Task details:
Every line from the one with "Do circles B and C overlap?" to the one with "Is the lime diamond", including those two, is to be copied exactly; all other lines of the entries below are left out.

• • • • •

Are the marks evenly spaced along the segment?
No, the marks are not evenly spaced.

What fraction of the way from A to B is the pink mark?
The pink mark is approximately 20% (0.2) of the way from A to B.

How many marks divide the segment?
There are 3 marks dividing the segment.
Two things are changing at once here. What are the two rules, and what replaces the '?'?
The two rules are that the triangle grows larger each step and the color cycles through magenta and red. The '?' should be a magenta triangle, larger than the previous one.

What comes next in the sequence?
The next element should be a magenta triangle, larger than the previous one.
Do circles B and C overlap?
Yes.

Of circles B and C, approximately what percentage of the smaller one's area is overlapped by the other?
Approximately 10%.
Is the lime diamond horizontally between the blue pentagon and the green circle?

• • • • •

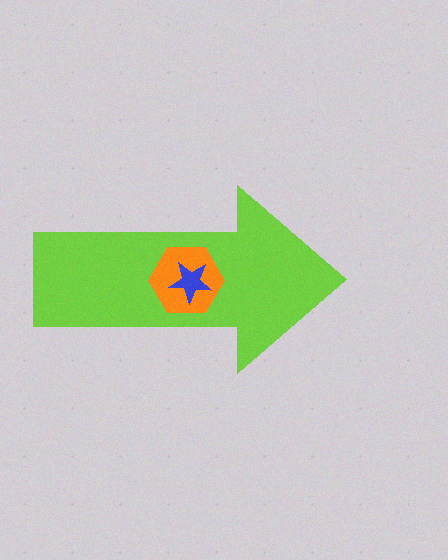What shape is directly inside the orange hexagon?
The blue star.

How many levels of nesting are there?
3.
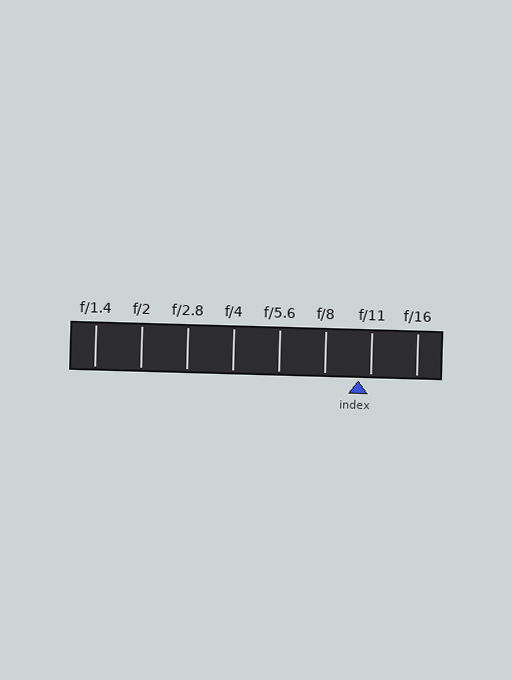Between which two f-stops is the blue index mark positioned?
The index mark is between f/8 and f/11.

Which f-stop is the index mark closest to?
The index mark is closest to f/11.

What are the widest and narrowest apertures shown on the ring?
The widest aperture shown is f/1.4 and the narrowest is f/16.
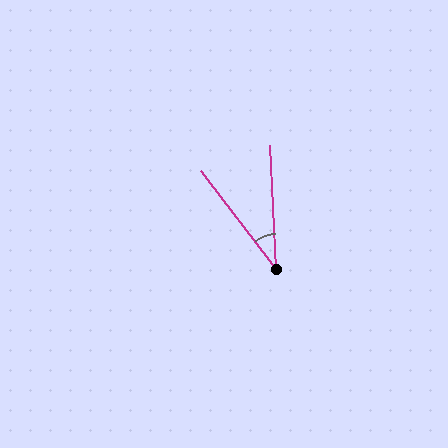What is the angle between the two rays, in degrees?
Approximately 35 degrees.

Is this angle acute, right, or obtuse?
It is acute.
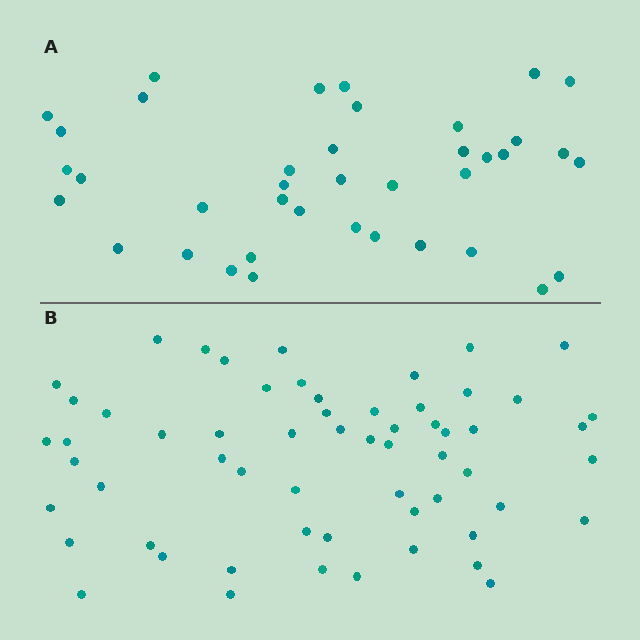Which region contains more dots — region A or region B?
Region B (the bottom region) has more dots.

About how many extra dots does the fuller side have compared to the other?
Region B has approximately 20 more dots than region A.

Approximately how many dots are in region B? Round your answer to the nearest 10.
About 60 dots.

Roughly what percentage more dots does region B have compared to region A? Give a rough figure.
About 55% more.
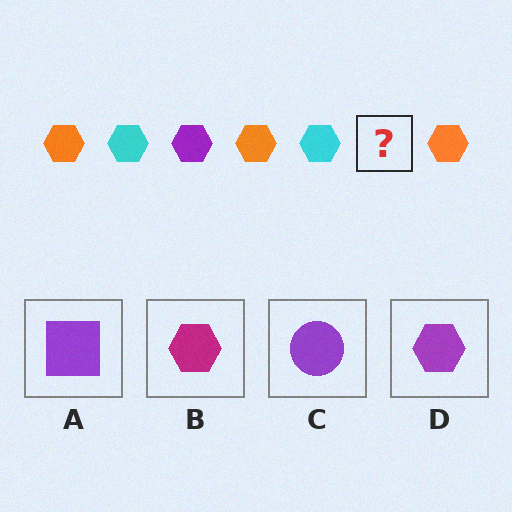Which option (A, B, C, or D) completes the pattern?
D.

• • • • •

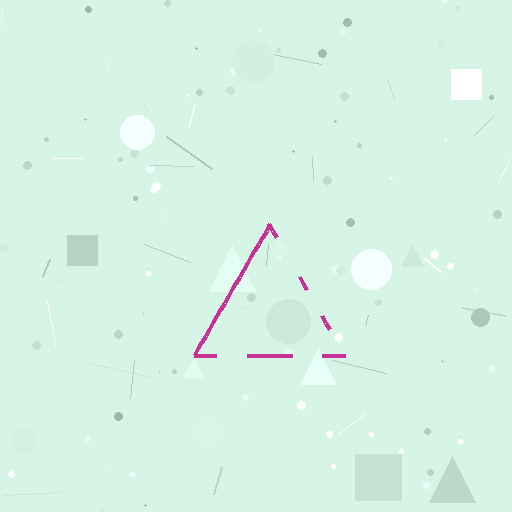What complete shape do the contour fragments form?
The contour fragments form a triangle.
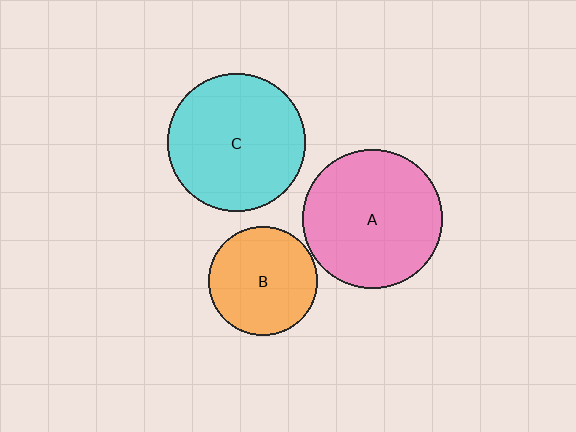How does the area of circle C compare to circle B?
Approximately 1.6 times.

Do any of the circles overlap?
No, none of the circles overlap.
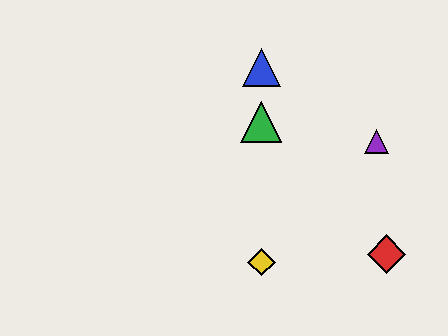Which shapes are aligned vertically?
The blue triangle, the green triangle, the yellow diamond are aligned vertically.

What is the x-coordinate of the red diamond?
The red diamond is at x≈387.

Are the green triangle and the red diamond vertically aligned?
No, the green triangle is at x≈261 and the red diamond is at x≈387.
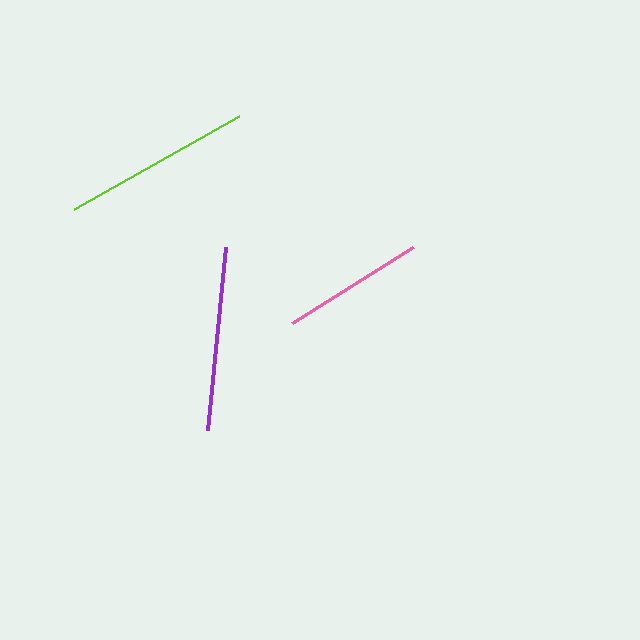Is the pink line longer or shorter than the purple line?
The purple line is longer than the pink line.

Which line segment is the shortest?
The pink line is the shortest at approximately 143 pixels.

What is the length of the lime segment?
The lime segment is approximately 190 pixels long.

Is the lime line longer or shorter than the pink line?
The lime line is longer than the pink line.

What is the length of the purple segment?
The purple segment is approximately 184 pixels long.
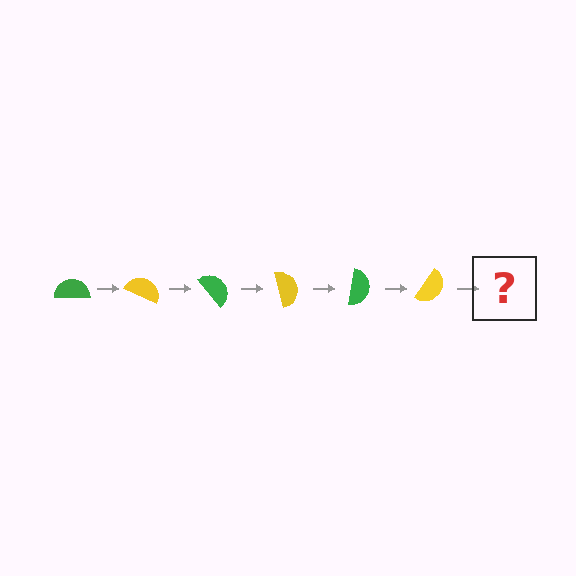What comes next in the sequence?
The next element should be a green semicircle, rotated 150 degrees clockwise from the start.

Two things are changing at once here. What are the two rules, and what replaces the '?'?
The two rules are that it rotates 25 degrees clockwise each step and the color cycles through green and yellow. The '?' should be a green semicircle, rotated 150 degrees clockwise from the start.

• • • • •

Result for this task:
Do circles B and C overlap?
Yes.

Of circles B and C, approximately what percentage of the smaller one's area is overlapped by the other?
Approximately 10%.
Is the lime diamond horizontally between the blue pentagon and the green circle?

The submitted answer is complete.